**Dataset extract**

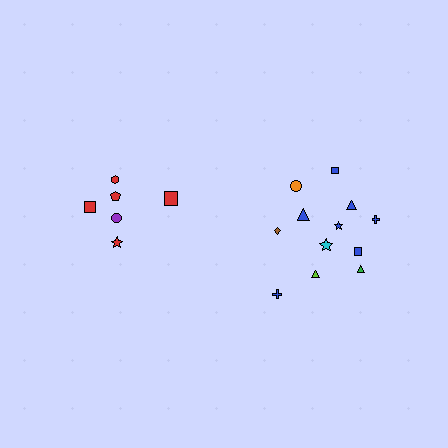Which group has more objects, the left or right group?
The right group.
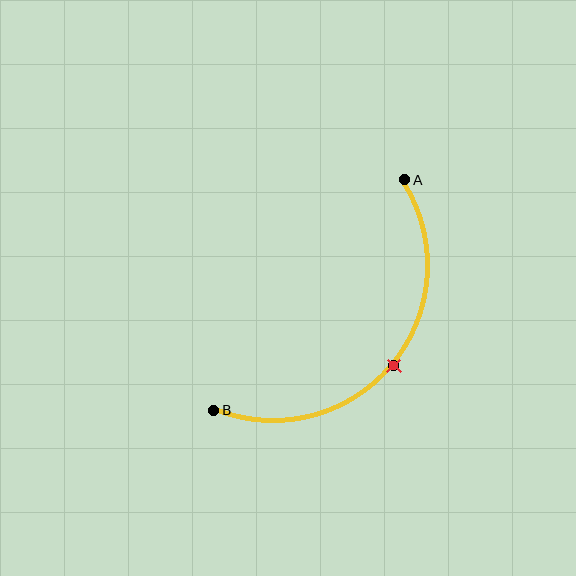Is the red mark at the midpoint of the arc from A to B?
Yes. The red mark lies on the arc at equal arc-length from both A and B — it is the arc midpoint.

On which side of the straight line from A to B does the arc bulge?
The arc bulges below and to the right of the straight line connecting A and B.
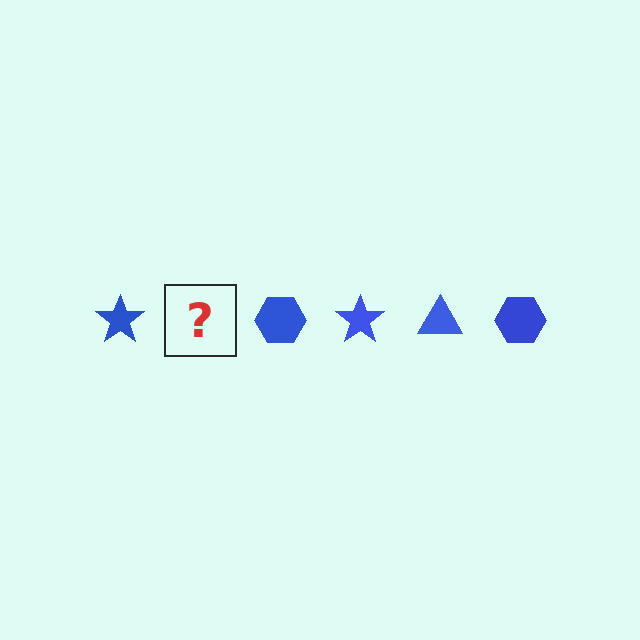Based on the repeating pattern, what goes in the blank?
The blank should be a blue triangle.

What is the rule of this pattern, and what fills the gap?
The rule is that the pattern cycles through star, triangle, hexagon shapes in blue. The gap should be filled with a blue triangle.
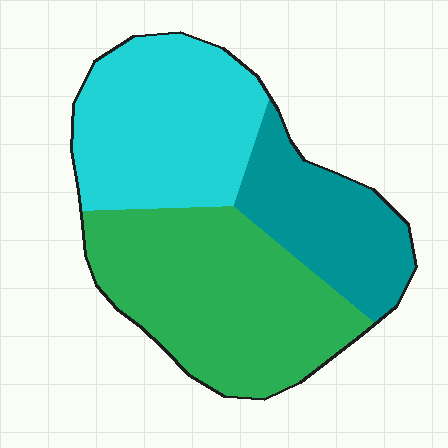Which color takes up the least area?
Teal, at roughly 25%.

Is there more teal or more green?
Green.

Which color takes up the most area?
Green, at roughly 45%.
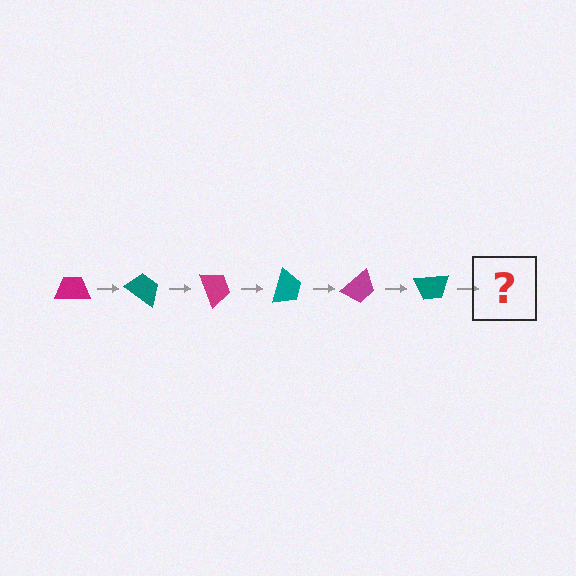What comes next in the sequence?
The next element should be a magenta trapezoid, rotated 210 degrees clockwise from the start.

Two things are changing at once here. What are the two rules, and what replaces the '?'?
The two rules are that it rotates 35 degrees clockwise each step and the color cycles through magenta and teal. The '?' should be a magenta trapezoid, rotated 210 degrees clockwise from the start.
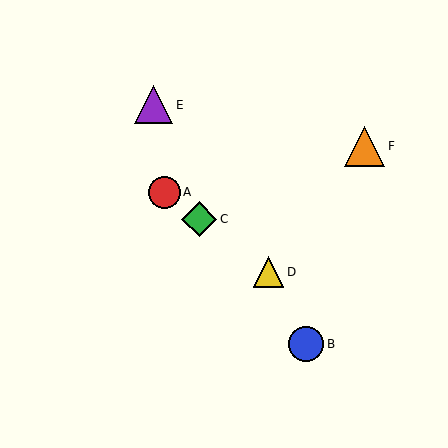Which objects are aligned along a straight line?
Objects A, C, D are aligned along a straight line.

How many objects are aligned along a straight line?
3 objects (A, C, D) are aligned along a straight line.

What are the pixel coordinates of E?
Object E is at (154, 105).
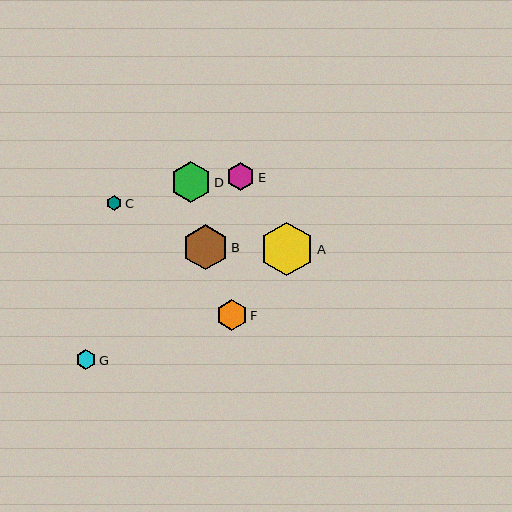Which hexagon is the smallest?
Hexagon C is the smallest with a size of approximately 15 pixels.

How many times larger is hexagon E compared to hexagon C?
Hexagon E is approximately 1.9 times the size of hexagon C.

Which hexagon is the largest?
Hexagon A is the largest with a size of approximately 54 pixels.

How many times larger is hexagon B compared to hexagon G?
Hexagon B is approximately 2.3 times the size of hexagon G.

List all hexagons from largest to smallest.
From largest to smallest: A, B, D, F, E, G, C.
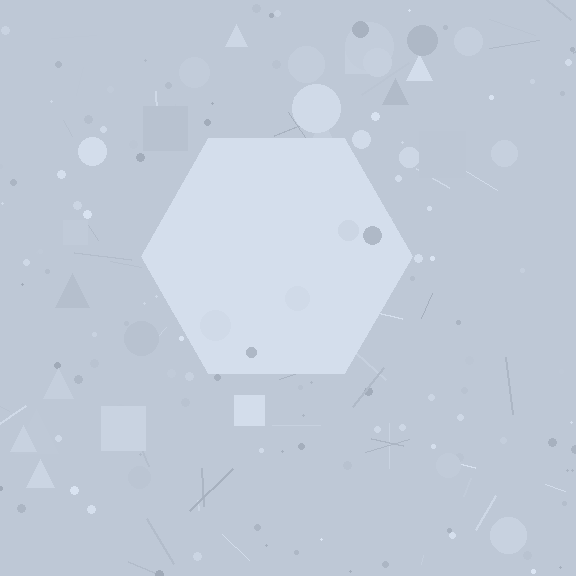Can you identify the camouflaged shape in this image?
The camouflaged shape is a hexagon.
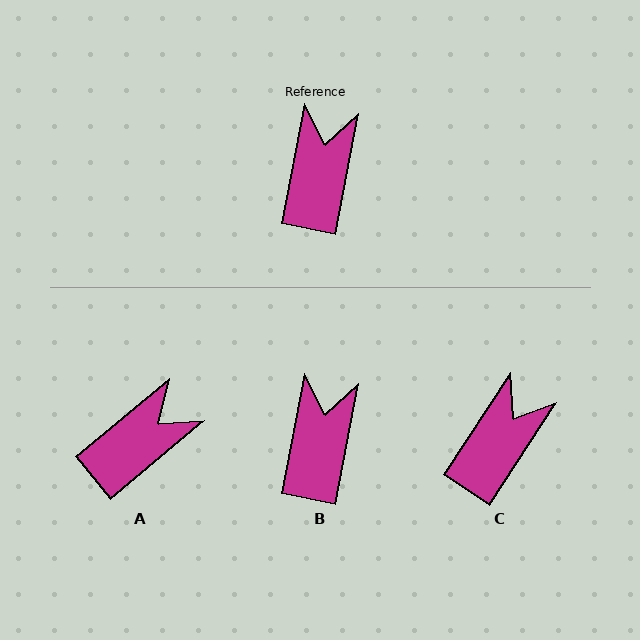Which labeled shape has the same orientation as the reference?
B.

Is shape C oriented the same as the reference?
No, it is off by about 23 degrees.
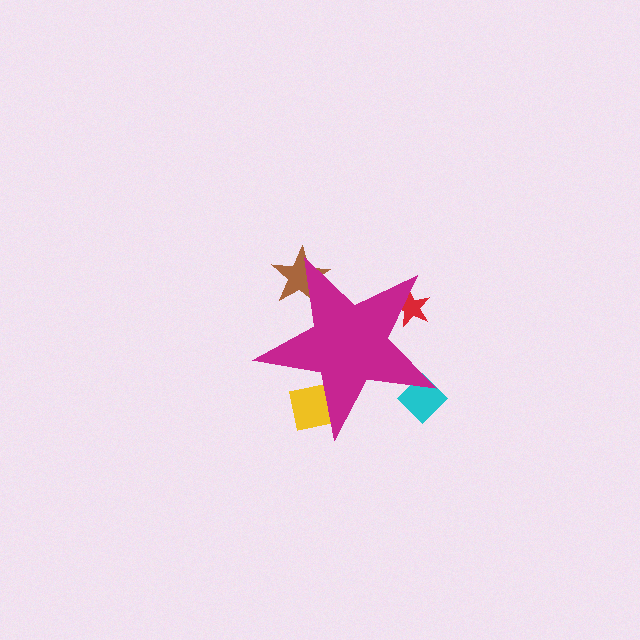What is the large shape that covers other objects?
A magenta star.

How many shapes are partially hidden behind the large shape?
4 shapes are partially hidden.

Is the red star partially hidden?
Yes, the red star is partially hidden behind the magenta star.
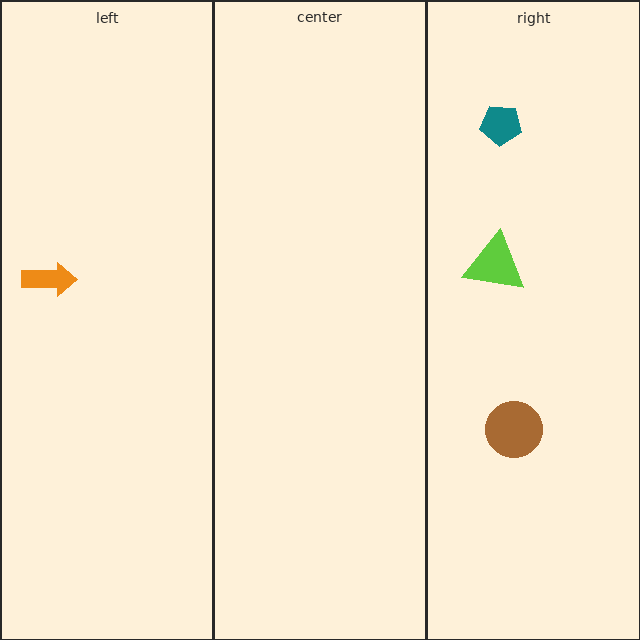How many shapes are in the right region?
3.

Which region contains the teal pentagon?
The right region.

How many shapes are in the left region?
1.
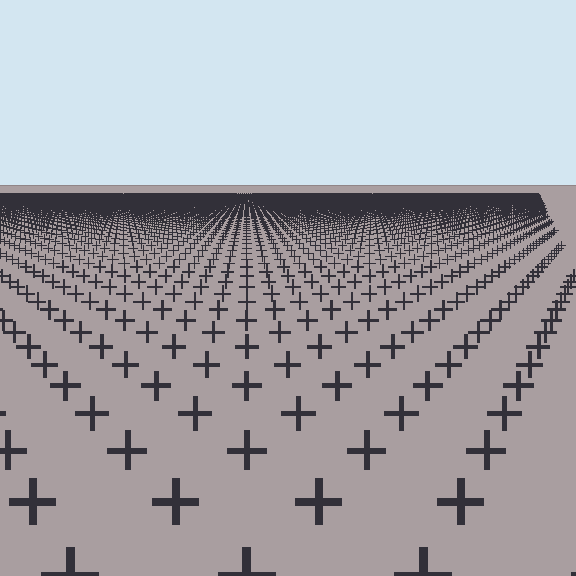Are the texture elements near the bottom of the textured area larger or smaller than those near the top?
Larger. Near the bottom, elements are closer to the viewer and appear at a bigger on-screen size.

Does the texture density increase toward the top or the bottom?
Density increases toward the top.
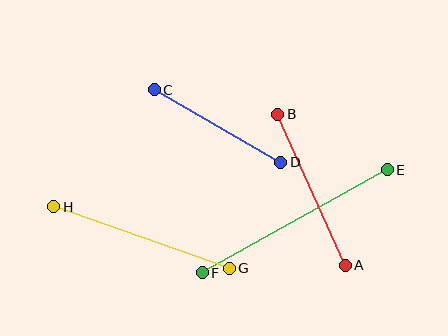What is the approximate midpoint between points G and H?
The midpoint is at approximately (141, 238) pixels.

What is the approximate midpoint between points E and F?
The midpoint is at approximately (295, 221) pixels.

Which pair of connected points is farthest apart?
Points E and F are farthest apart.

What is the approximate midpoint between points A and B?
The midpoint is at approximately (312, 190) pixels.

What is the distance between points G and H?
The distance is approximately 186 pixels.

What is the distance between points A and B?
The distance is approximately 165 pixels.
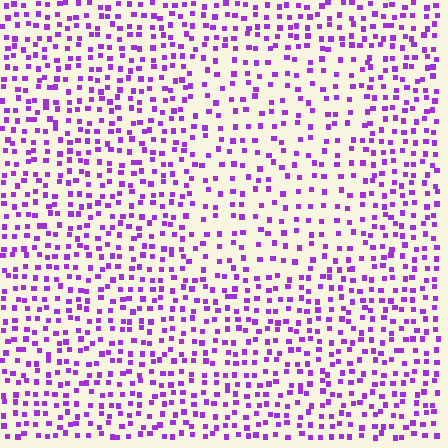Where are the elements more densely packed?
The elements are more densely packed outside the rectangle boundary.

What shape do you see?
I see a rectangle.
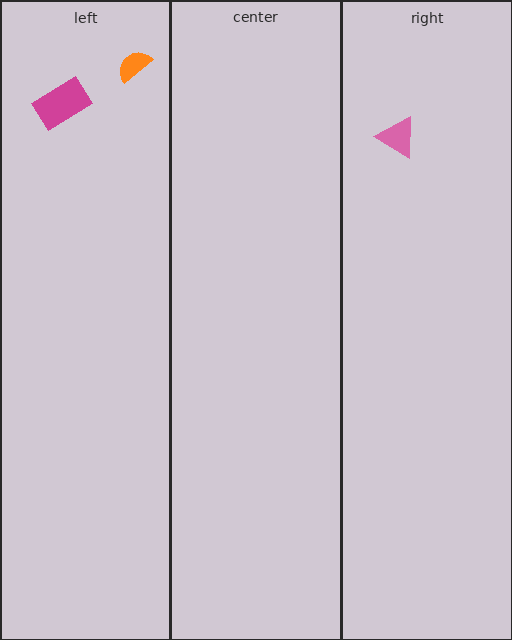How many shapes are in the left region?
2.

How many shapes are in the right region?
1.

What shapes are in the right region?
The pink triangle.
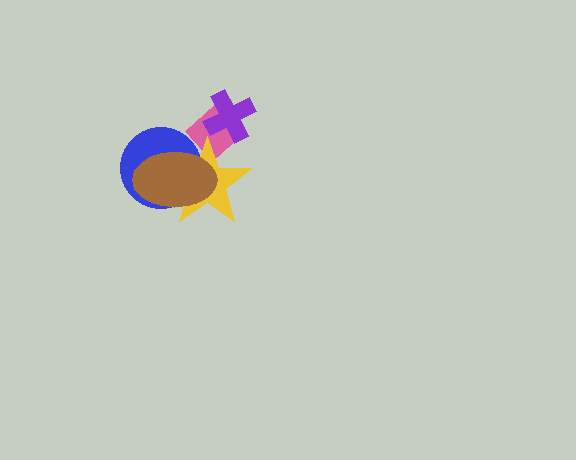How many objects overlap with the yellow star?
3 objects overlap with the yellow star.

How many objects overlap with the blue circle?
2 objects overlap with the blue circle.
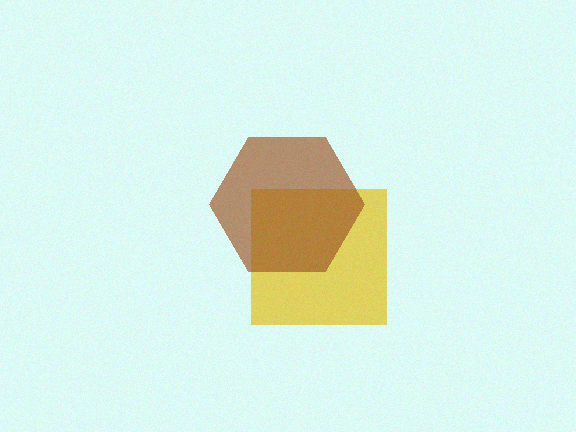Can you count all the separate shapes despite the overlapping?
Yes, there are 2 separate shapes.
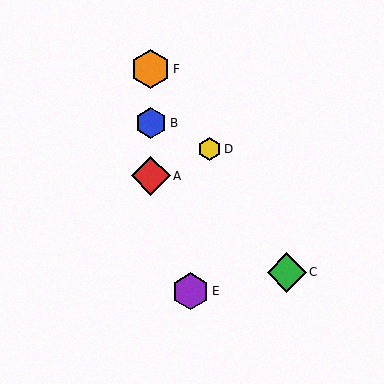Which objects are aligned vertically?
Objects A, B, F are aligned vertically.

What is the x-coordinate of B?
Object B is at x≈151.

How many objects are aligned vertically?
3 objects (A, B, F) are aligned vertically.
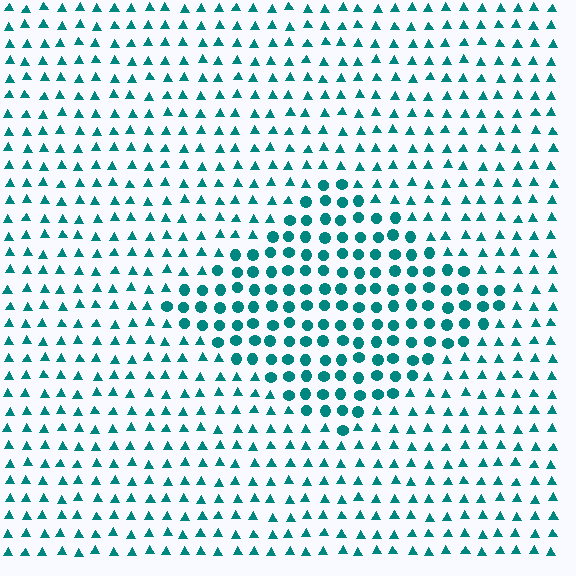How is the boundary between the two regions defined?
The boundary is defined by a change in element shape: circles inside vs. triangles outside. All elements share the same color and spacing.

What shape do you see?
I see a diamond.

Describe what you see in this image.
The image is filled with small teal elements arranged in a uniform grid. A diamond-shaped region contains circles, while the surrounding area contains triangles. The boundary is defined purely by the change in element shape.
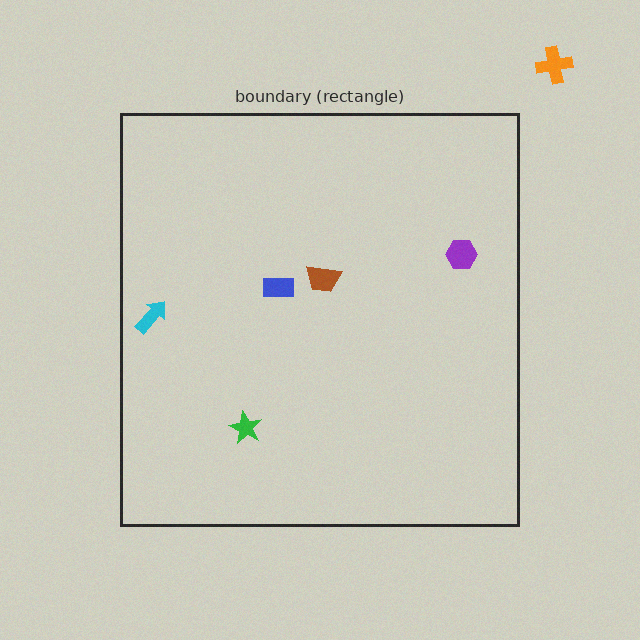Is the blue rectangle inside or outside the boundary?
Inside.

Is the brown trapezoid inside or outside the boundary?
Inside.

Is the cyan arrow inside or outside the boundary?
Inside.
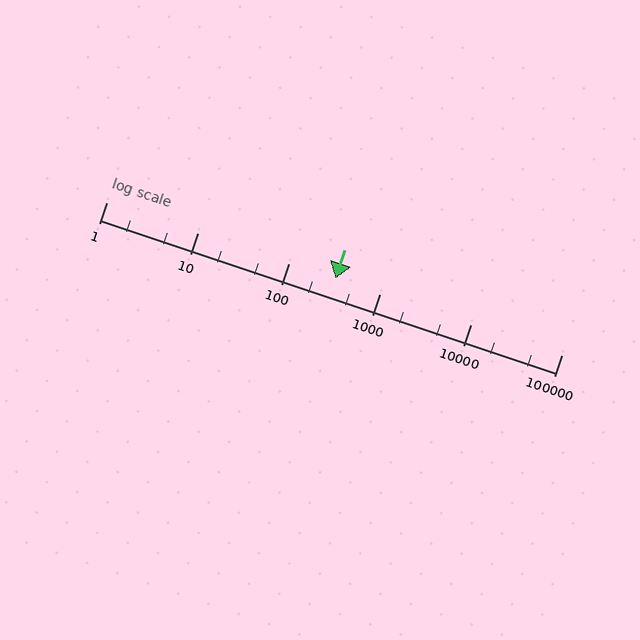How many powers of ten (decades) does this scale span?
The scale spans 5 decades, from 1 to 100000.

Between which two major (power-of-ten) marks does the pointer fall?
The pointer is between 100 and 1000.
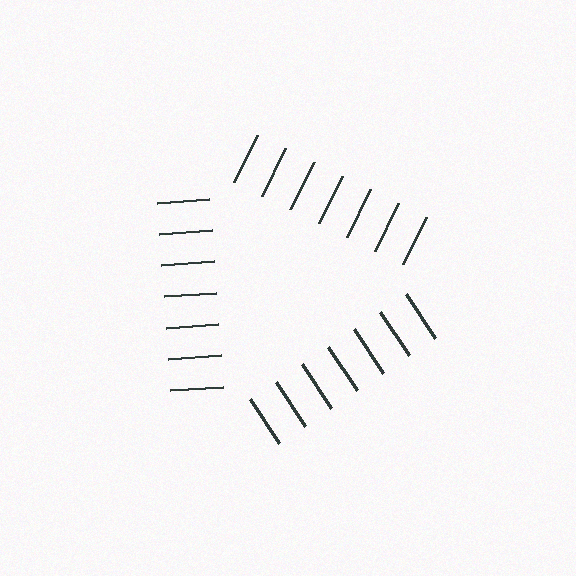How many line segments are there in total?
21 — 7 along each of the 3 edges.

**Aim of the task**
Quote precisely the lines of the data from the line containing "Is the cyan" through its final line, both included, excluding pictures.

**Completed exercise**
Is the cyan arrow inside or outside the boundary?
Inside.
How many powers of ten (decades) does this scale span?
The scale spans 5 decades, from 1 to 100000.

Between which two major (power-of-ten) marks does the pointer fall?
The pointer is between 100 and 1000.
How many line segments are there in total?
21 — 7 along each of the 3 edges.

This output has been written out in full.